◆ INSTRUCTION ◆
The material below holds pictures; leave them out and reproduce exactly the lines from the one with "What differs between the two panels?" through the one with "Which group has", inclusive.

◆ GIVEN INFORMATION ◆
>>>>>

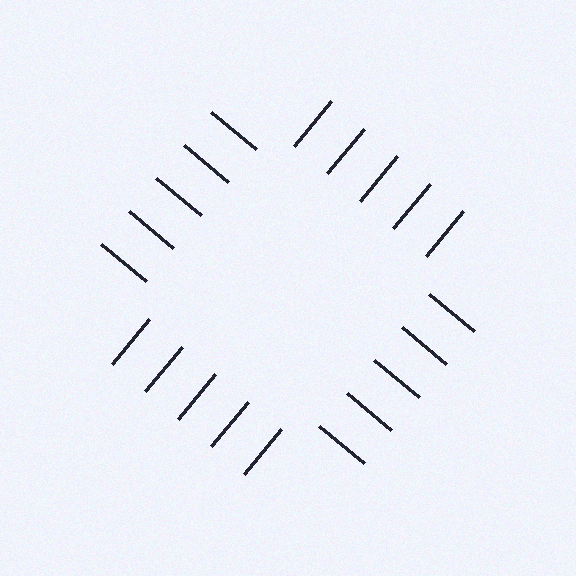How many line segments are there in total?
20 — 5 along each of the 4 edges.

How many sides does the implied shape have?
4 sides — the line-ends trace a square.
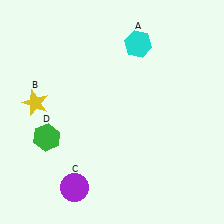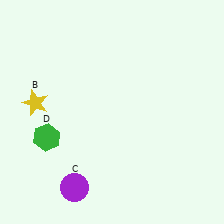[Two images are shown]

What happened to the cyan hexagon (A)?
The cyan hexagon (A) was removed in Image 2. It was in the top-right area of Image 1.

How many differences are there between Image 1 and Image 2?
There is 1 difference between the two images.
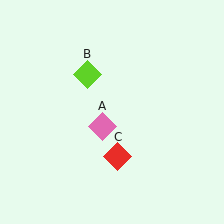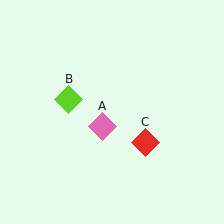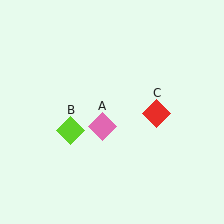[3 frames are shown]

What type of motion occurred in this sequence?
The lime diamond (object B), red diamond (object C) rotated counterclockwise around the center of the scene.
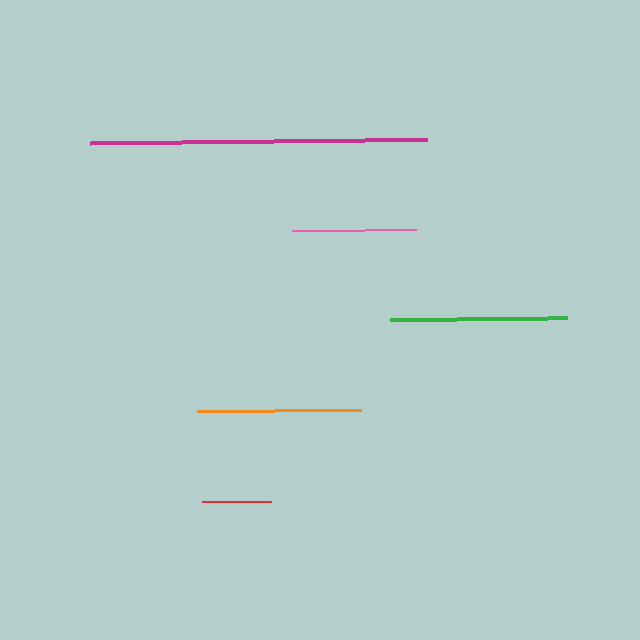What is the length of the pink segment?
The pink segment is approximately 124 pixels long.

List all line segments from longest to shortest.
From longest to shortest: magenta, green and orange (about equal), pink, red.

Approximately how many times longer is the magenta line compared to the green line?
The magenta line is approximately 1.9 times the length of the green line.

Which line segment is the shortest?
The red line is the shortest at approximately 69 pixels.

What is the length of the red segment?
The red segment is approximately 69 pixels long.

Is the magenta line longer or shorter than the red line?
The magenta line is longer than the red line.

<<<<<
>>>>>

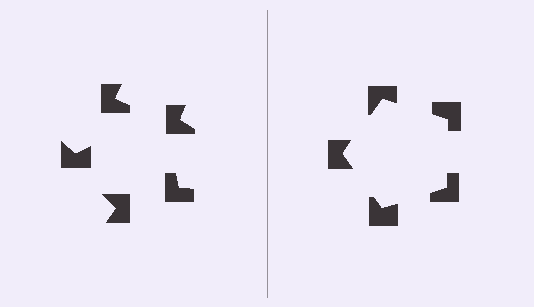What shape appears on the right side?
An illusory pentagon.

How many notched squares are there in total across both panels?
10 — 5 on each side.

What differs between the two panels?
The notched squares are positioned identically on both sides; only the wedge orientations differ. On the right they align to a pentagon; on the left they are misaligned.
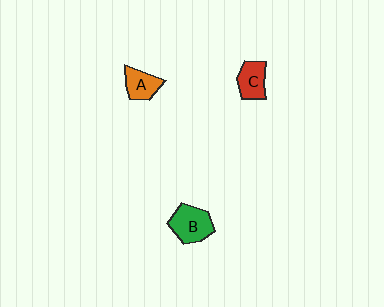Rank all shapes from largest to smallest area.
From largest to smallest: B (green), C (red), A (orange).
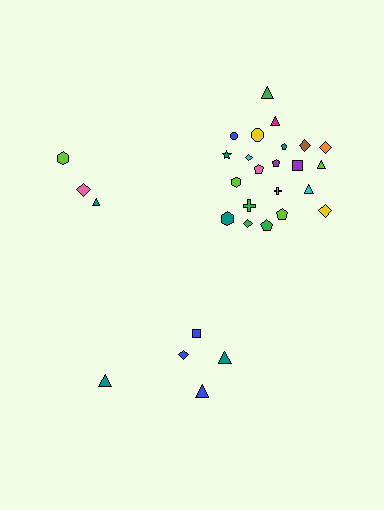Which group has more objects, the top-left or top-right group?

<<<<<
>>>>>

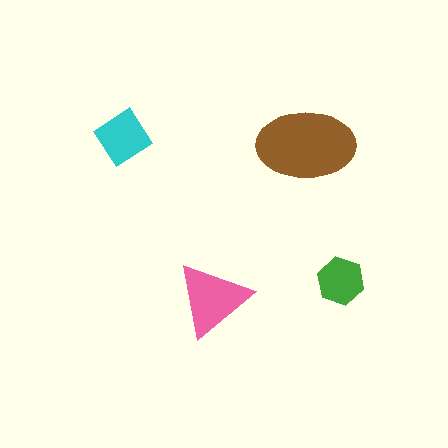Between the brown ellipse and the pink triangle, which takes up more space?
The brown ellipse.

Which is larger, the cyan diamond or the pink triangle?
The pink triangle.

<<<<<

◆ TASK SOLUTION ◆
What differs between the two panels?
The notched squares are positioned identically on both sides; only the wedge orientations differ. On the right they align to a pentagon; on the left they are misaligned.
Rank all shapes from largest to smallest area.
From largest to smallest: B (green), C (red), A (orange).
Which group has more objects, the top-left or top-right group?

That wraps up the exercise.